• [Work instructions]: Set down the full listing exactly as given. Any pictures are to be left out.

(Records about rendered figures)
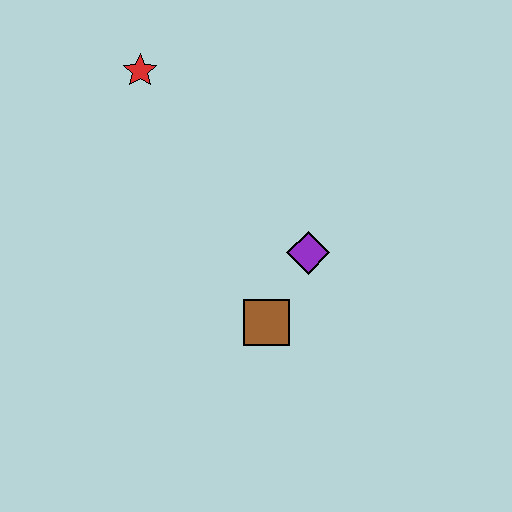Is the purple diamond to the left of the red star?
No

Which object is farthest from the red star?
The brown square is farthest from the red star.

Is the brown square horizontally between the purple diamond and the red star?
Yes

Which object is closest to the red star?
The purple diamond is closest to the red star.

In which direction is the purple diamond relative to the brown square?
The purple diamond is above the brown square.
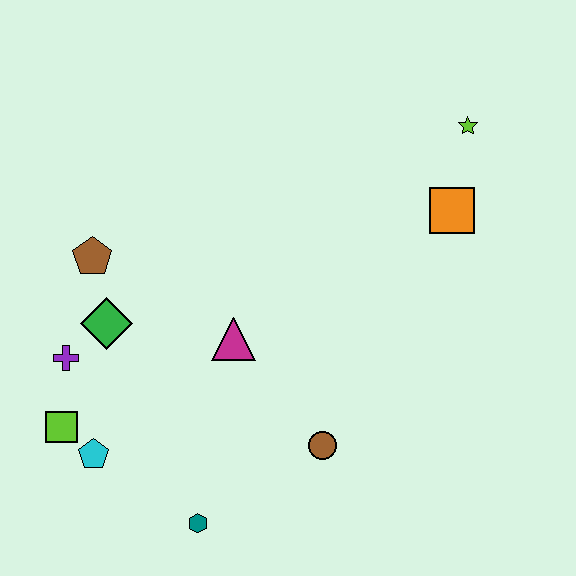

• [Result]:
Is the purple diamond to the left of the red star?
No

Which object is farthest from the red star?
The brown square is farthest from the red star.

Is the brown square horizontally between the purple diamond and the red star?
Yes

Which object is closest to the red star?
The purple diamond is closest to the red star.

In which direction is the purple diamond relative to the brown square?
The purple diamond is above the brown square.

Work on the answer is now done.